— Begin Dataset records —
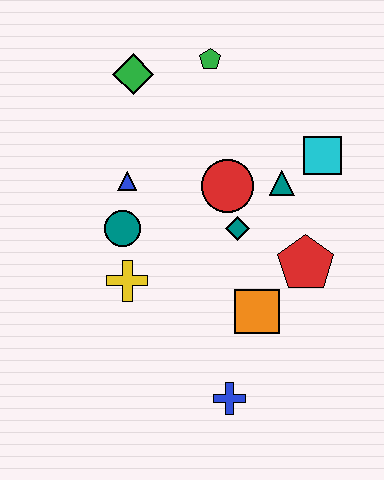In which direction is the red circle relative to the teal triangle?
The red circle is to the left of the teal triangle.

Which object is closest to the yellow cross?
The teal circle is closest to the yellow cross.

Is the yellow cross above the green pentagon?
No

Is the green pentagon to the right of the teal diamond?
No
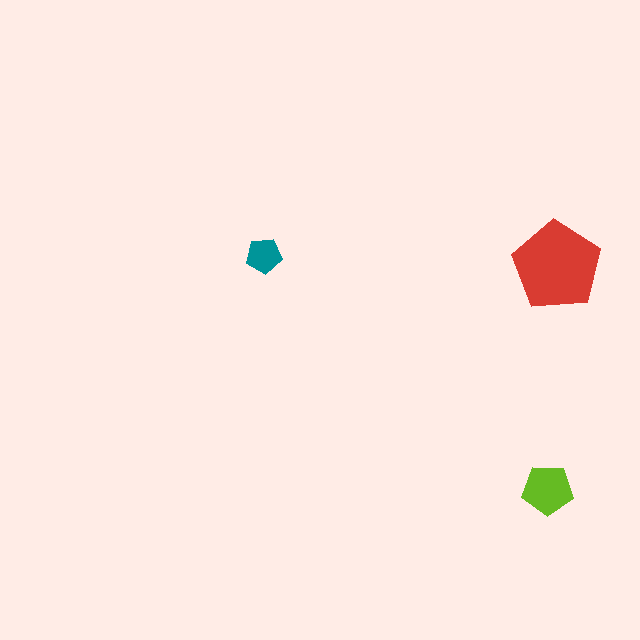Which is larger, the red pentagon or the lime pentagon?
The red one.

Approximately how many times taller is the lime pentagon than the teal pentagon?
About 1.5 times taller.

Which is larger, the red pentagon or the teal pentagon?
— End Dataset records —
● Directions: Retype all of the entries exactly as written, leaving out any images.

● Solved exercise:
In which direction is the red circle relative to the teal triangle?
The red circle is to the left of the teal triangle.

Which object is closest to the yellow cross?
The teal circle is closest to the yellow cross.

Is the yellow cross above the green pentagon?
No

Is the green pentagon to the right of the teal diamond?
No
Which is larger, the red pentagon or the lime pentagon?
The red one.

Approximately how many times taller is the lime pentagon than the teal pentagon?
About 1.5 times taller.

Which is larger, the red pentagon or the teal pentagon?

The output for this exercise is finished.